→ What to work on: Retype each line exactly. Skip images.

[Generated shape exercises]
• • • • • • •

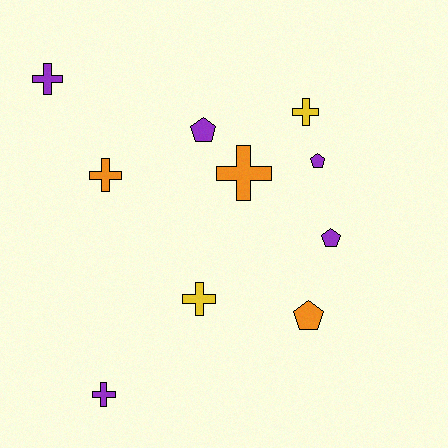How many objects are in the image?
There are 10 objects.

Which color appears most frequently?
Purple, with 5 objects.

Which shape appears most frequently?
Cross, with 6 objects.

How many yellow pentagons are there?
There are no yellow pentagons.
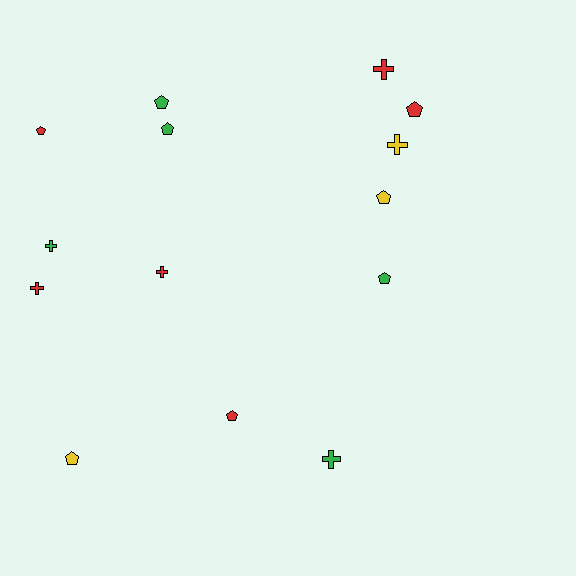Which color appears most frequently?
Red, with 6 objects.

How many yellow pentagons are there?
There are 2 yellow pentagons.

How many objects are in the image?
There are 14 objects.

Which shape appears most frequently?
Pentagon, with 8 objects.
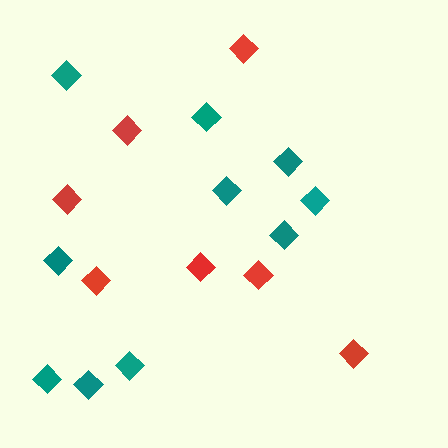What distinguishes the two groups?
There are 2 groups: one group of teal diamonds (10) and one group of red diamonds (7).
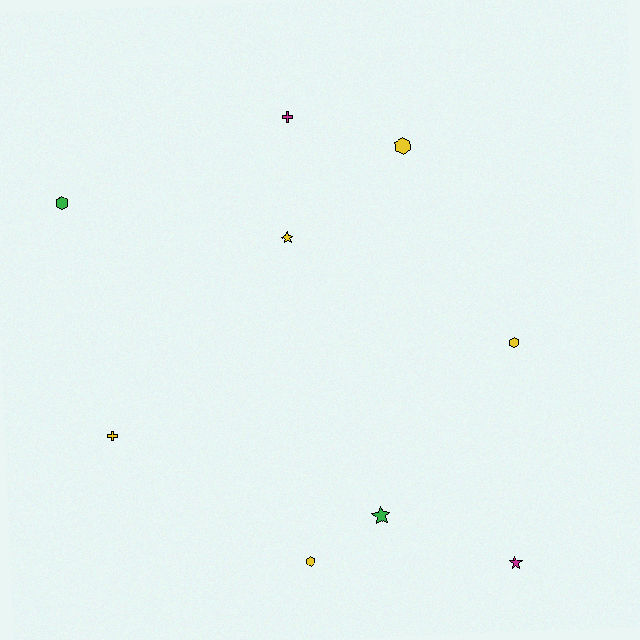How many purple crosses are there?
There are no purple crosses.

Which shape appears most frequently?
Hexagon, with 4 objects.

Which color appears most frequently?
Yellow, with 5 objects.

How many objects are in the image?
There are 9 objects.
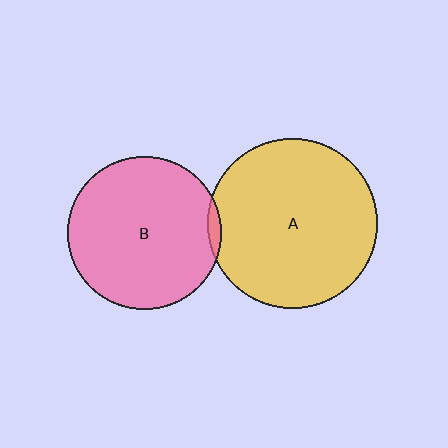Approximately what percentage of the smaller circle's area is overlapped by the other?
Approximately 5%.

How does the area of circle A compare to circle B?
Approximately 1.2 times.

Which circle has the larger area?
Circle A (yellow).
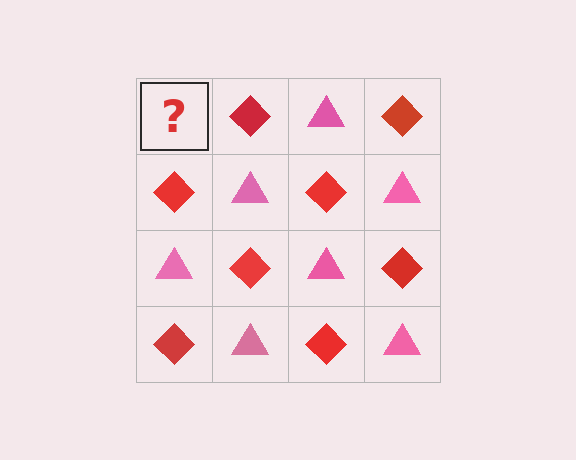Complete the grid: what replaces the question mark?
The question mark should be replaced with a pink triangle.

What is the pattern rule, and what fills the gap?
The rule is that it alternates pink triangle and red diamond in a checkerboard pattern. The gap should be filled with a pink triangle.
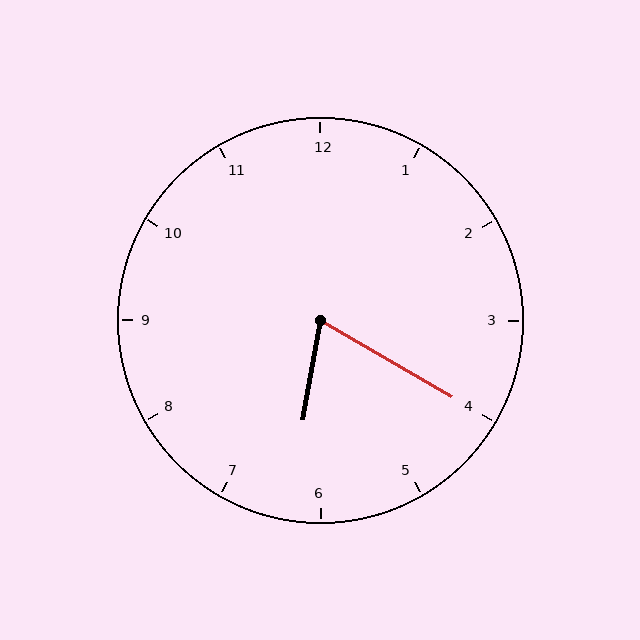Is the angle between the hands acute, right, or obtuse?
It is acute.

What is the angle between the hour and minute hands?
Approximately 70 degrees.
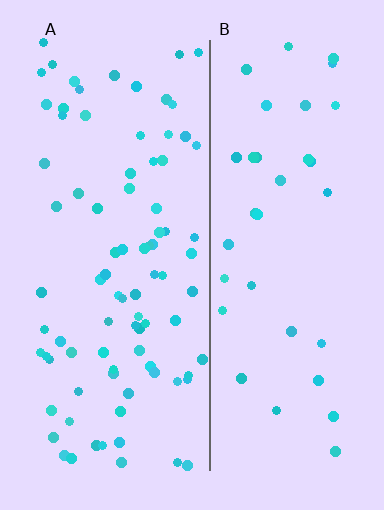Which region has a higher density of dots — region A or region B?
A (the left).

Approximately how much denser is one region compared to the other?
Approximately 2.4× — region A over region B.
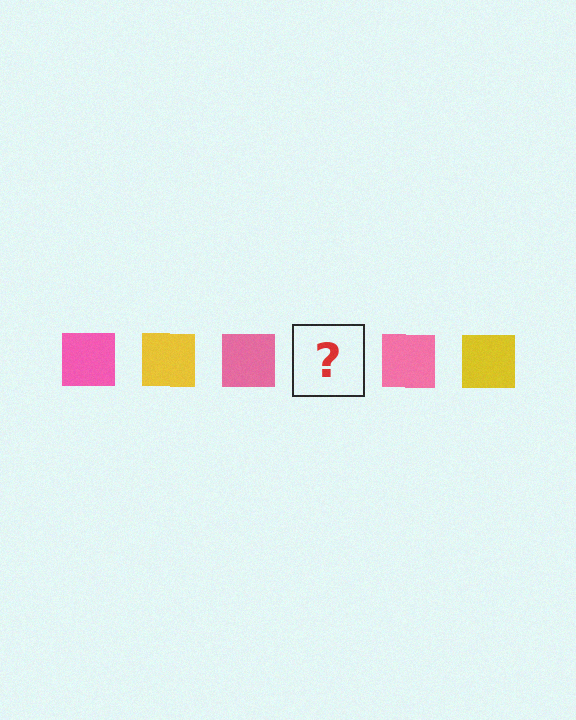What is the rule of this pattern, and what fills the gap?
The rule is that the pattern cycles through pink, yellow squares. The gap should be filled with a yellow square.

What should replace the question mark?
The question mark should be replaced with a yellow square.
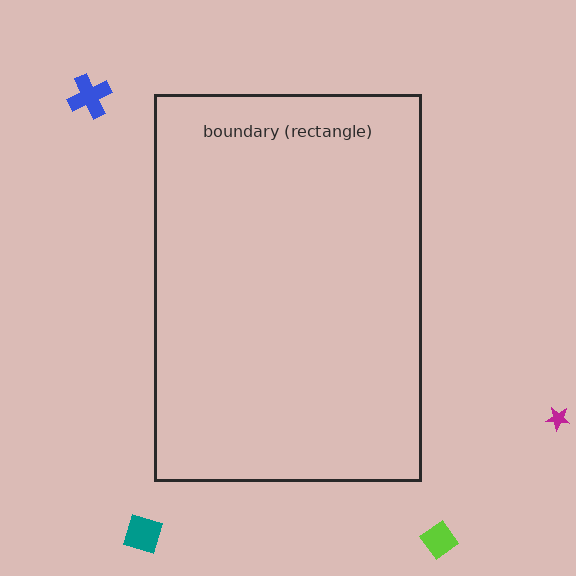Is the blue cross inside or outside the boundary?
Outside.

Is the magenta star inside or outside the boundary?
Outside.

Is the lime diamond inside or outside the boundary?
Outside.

• • • • • • •

→ Answer to the problem:
How many objects are in the image?
There are 10 objects.

Which color appears most frequently?
Purple, with 5 objects.

Which shape appears most frequently?
Cross, with 6 objects.

How many yellow pentagons are there?
There are no yellow pentagons.
Which color appears most frequently?
Red, with 6 objects.

How many yellow pentagons are there?
There are 2 yellow pentagons.

How many objects are in the image?
There are 14 objects.

Which shape appears most frequently?
Pentagon, with 8 objects.
What distinguishes the two groups?
There are 2 groups: one group of teal diamonds (10) and one group of red diamonds (7).
How many purple crosses are there?
There are no purple crosses.

Which shape appears most frequently?
Hexagon, with 4 objects.

Which color appears most frequently?
Yellow, with 5 objects.

How many objects are in the image?
There are 9 objects.
Approximately what percentage of the smaller circle's area is overlapped by the other?
Approximately 5%.

How does the area of circle A compare to circle B?
Approximately 1.2 times.

Which circle has the larger area?
Circle A (yellow).
Complete the grid: what replaces the question mark?
The question mark should be replaced with a pink triangle.

What is the pattern rule, and what fills the gap?
The rule is that it alternates pink triangle and red diamond in a checkerboard pattern. The gap should be filled with a pink triangle.
Is the angle between the hands acute, right, or obtuse?
It is acute.

What is the angle between the hour and minute hands?
Approximately 70 degrees.
Which region has a higher density of dots — region A or region B?
A (the left).

Approximately how much denser is one region compared to the other?
Approximately 2.4× — region A over region B.
What is the rule of this pattern, and what fills the gap?
The rule is that the pattern cycles through pink, yellow squares. The gap should be filled with a yellow square.

What should replace the question mark?
The question mark should be replaced with a yellow square.
Is the blue cross inside or outside the boundary?
Outside.

Is the magenta star inside or outside the boundary?
Outside.

Is the lime diamond inside or outside the boundary?
Outside.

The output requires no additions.